▶ _Material shown_

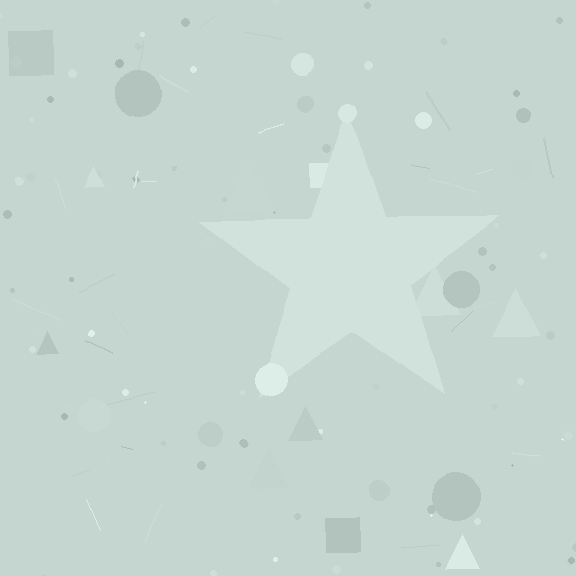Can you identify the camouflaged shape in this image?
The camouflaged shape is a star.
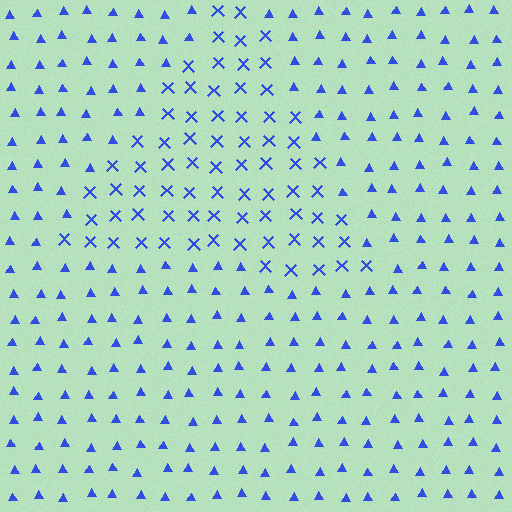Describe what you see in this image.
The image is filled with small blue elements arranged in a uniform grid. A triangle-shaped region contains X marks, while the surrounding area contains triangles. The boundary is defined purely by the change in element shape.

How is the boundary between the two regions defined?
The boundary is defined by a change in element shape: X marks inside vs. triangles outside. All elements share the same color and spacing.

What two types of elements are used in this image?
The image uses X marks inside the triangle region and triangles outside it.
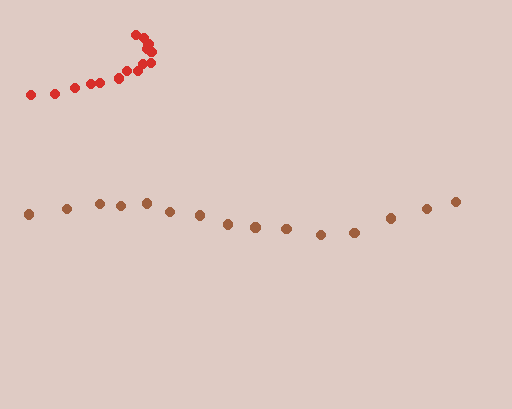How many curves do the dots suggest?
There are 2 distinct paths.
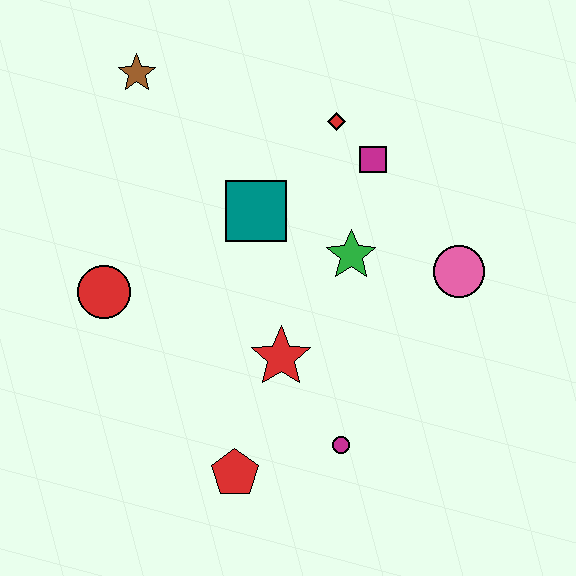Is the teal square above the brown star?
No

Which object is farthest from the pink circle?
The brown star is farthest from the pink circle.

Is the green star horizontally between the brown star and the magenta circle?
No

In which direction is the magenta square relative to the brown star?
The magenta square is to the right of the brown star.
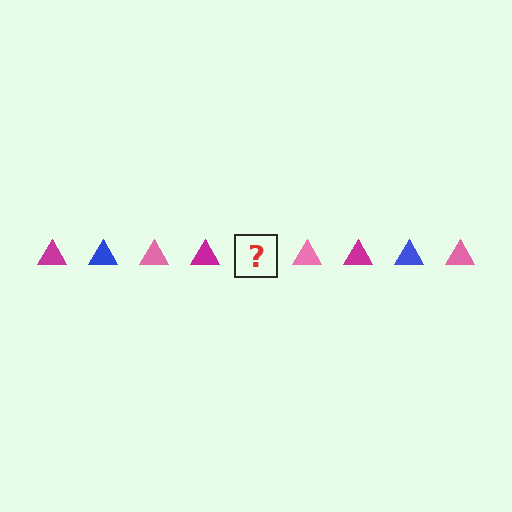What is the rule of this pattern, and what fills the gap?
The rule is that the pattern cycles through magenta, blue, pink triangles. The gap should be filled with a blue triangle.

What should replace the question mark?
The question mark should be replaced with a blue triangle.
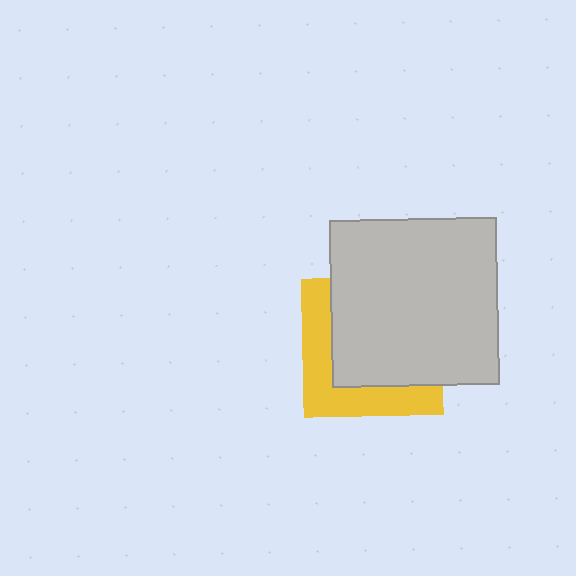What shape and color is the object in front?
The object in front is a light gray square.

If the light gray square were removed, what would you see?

...

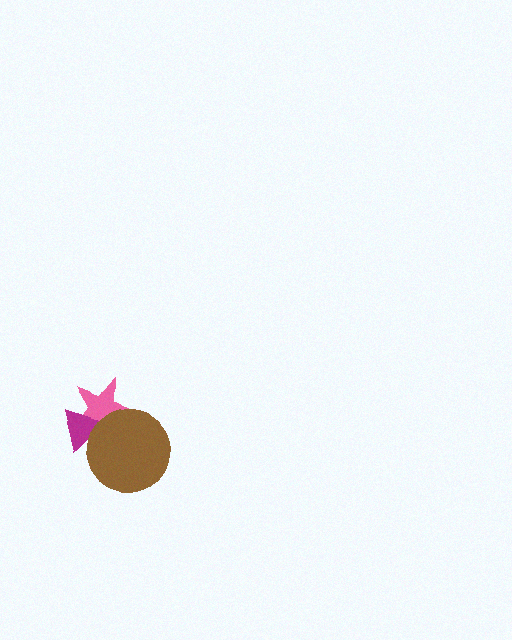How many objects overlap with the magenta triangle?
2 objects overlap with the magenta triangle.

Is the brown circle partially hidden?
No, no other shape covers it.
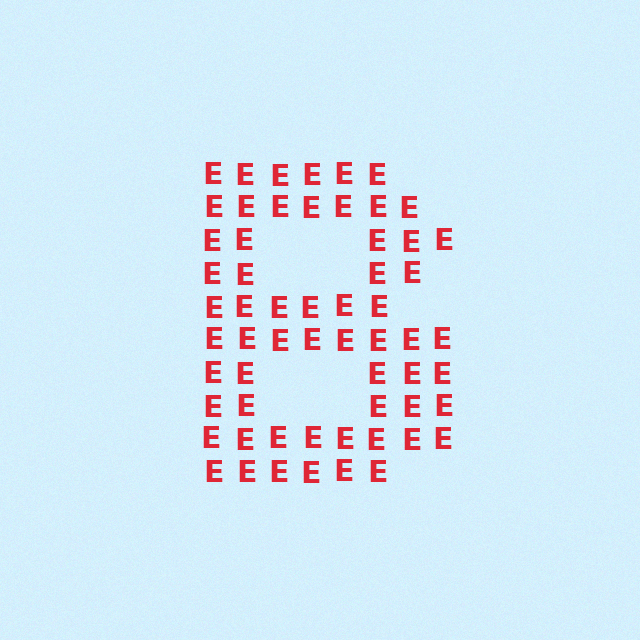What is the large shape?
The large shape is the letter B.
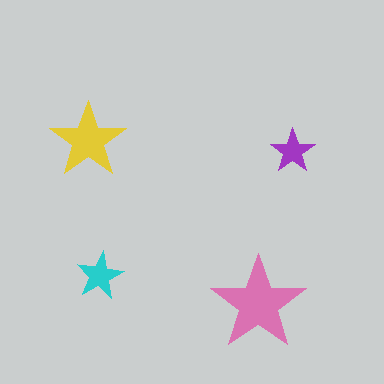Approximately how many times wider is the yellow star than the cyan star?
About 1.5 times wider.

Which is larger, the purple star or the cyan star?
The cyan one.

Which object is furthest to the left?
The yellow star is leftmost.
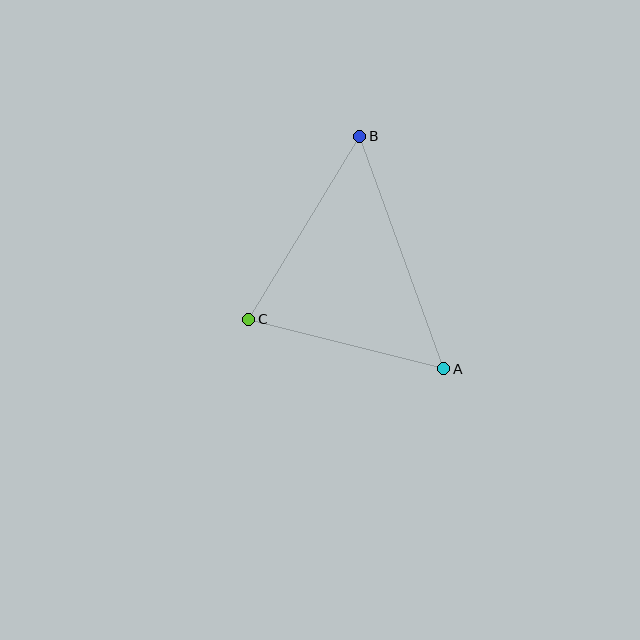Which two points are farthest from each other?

▶ _Direction_
In the listing above, find the line containing "In which direction" and the line containing "If the light". Print those two lines and every line between them exactly, with no pictures.

▶ _In response_
In which direction is the magenta square relative to the brown star?
The magenta square is to the right of the brown star.
What is the rule of this pattern, and what fills the gap?
The rule is that the pattern cycles through magenta, blue, pink triangles. The gap should be filled with a blue triangle.

What should replace the question mark?
The question mark should be replaced with a blue triangle.
What shape and color is the object in front?
The object in front is a light gray square.

If the light gray square were removed, what would you see?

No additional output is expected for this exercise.